Items listed in a dataset

━━━━━━━━━━

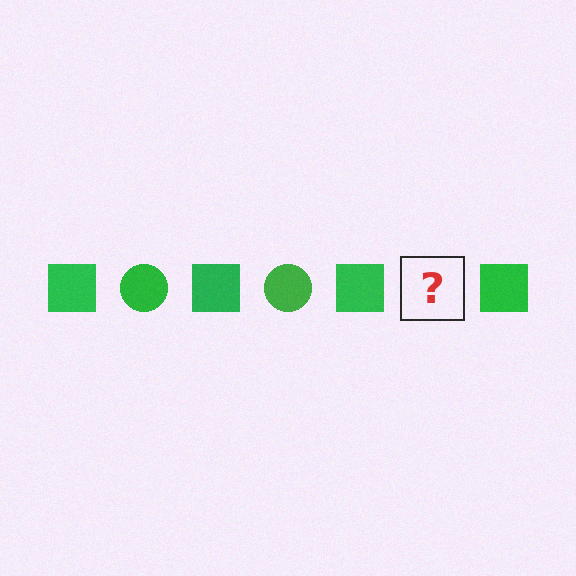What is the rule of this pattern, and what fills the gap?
The rule is that the pattern cycles through square, circle shapes in green. The gap should be filled with a green circle.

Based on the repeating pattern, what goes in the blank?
The blank should be a green circle.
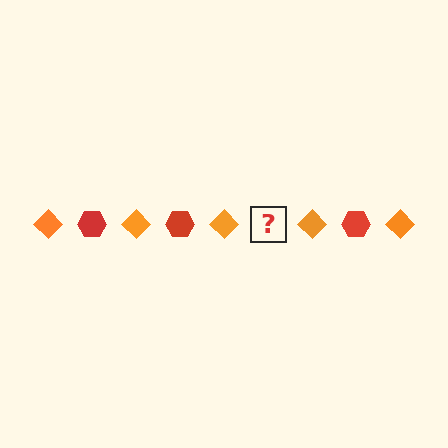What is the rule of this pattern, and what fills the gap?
The rule is that the pattern alternates between orange diamond and red hexagon. The gap should be filled with a red hexagon.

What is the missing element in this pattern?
The missing element is a red hexagon.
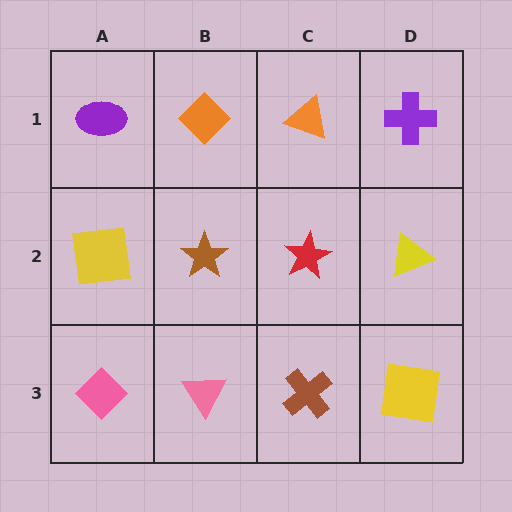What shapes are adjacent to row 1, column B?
A brown star (row 2, column B), a purple ellipse (row 1, column A), an orange triangle (row 1, column C).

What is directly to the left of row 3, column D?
A brown cross.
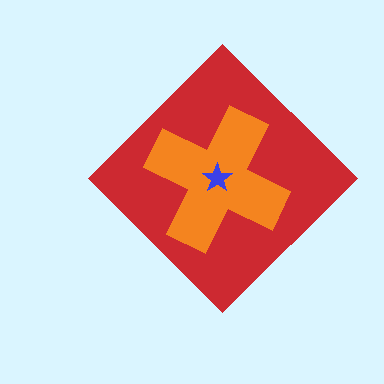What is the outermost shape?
The red diamond.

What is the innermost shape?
The blue star.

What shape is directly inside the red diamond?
The orange cross.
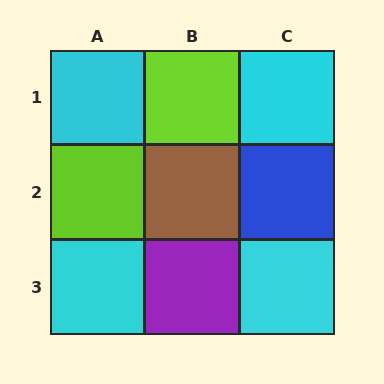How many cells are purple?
1 cell is purple.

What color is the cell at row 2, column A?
Lime.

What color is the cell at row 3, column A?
Cyan.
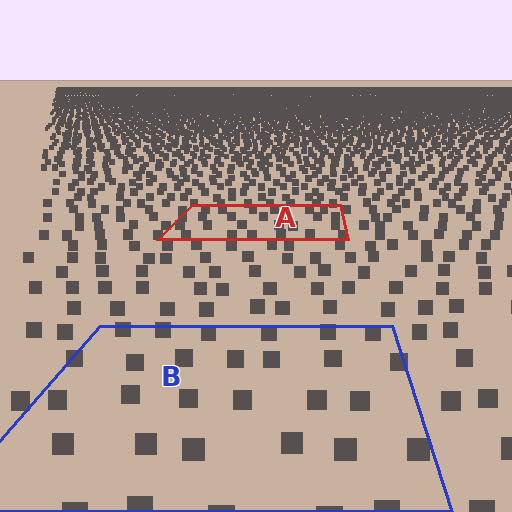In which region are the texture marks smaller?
The texture marks are smaller in region A, because it is farther away.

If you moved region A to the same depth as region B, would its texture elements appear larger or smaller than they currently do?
They would appear larger. At a closer depth, the same texture elements are projected at a bigger on-screen size.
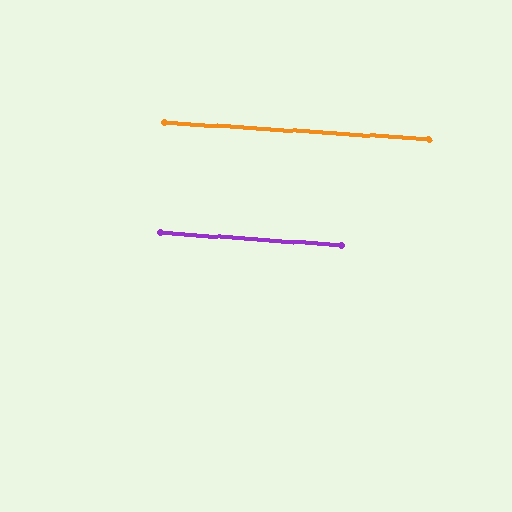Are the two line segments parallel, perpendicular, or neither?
Parallel — their directions differ by only 0.5°.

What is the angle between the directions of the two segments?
Approximately 0 degrees.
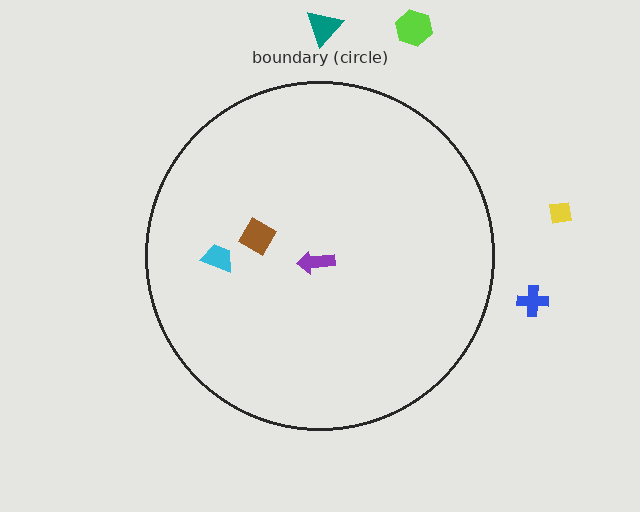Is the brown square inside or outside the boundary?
Inside.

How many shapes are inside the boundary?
3 inside, 4 outside.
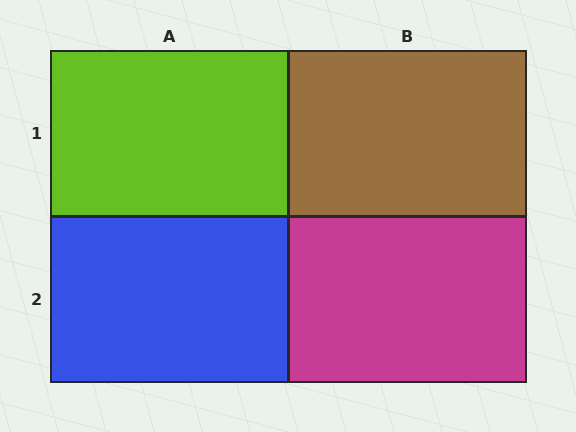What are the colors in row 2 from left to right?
Blue, magenta.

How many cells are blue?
1 cell is blue.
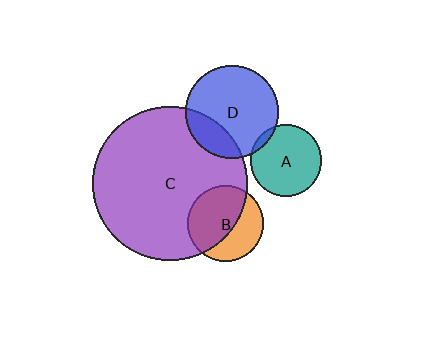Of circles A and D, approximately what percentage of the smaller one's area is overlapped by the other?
Approximately 5%.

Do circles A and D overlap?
Yes.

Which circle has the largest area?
Circle C (purple).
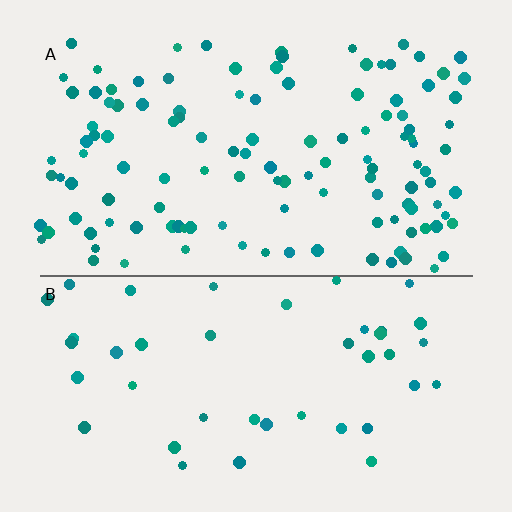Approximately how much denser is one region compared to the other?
Approximately 2.8× — region A over region B.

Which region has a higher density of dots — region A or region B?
A (the top).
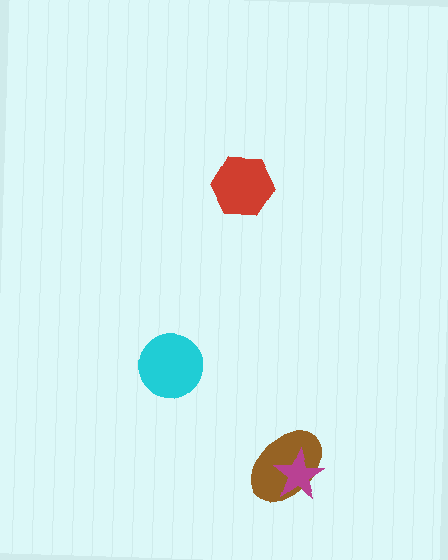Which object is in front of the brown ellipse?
The magenta star is in front of the brown ellipse.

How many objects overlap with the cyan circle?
0 objects overlap with the cyan circle.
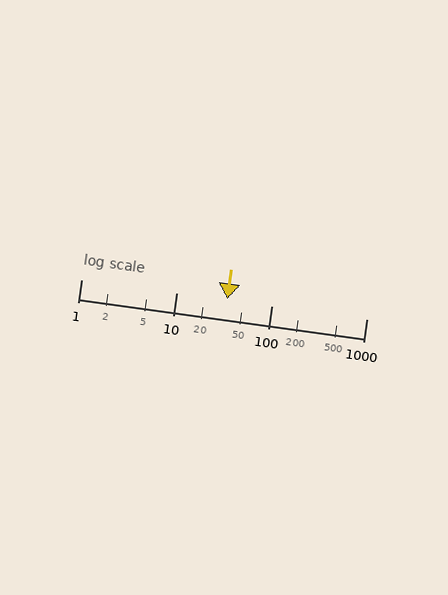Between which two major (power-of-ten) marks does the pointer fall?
The pointer is between 10 and 100.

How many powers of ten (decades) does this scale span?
The scale spans 3 decades, from 1 to 1000.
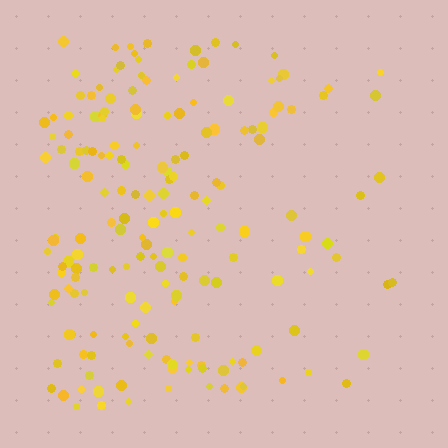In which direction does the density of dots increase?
From right to left, with the left side densest.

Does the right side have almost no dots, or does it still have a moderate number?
Still a moderate number, just noticeably fewer than the left.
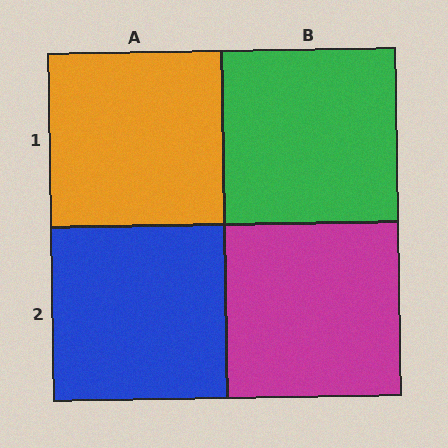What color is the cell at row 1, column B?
Green.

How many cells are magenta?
1 cell is magenta.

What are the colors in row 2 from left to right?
Blue, magenta.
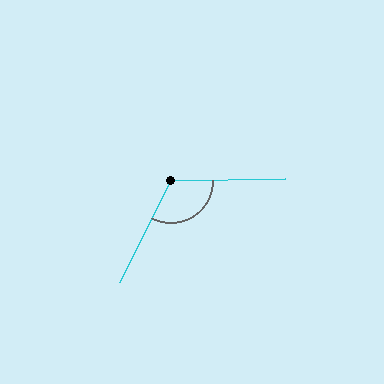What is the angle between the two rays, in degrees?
Approximately 118 degrees.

━━━━━━━━━━

**REQUIRED WORK**:
From the line with "Which object is" to the last line above, restate each line word for word, but skip the pictures.

**RESPONSE AREA**:
Which object is in front of the brown ellipse?
The magenta star is in front of the brown ellipse.

How many objects overlap with the cyan circle?
0 objects overlap with the cyan circle.
Between which two major (power-of-ten) marks does the pointer fall?
The pointer is between 10 and 100.

How many powers of ten (decades) does this scale span?
The scale spans 3 decades, from 1 to 1000.
In which direction does the density of dots increase?
From right to left, with the left side densest.

Does the right side have almost no dots, or does it still have a moderate number?
Still a moderate number, just noticeably fewer than the left.
What color is the cell at row 1, column B?
Green.

How many cells are magenta?
1 cell is magenta.

What are the colors in row 2 from left to right?
Blue, magenta.
What is the angle between the two rays, in degrees?
Approximately 118 degrees.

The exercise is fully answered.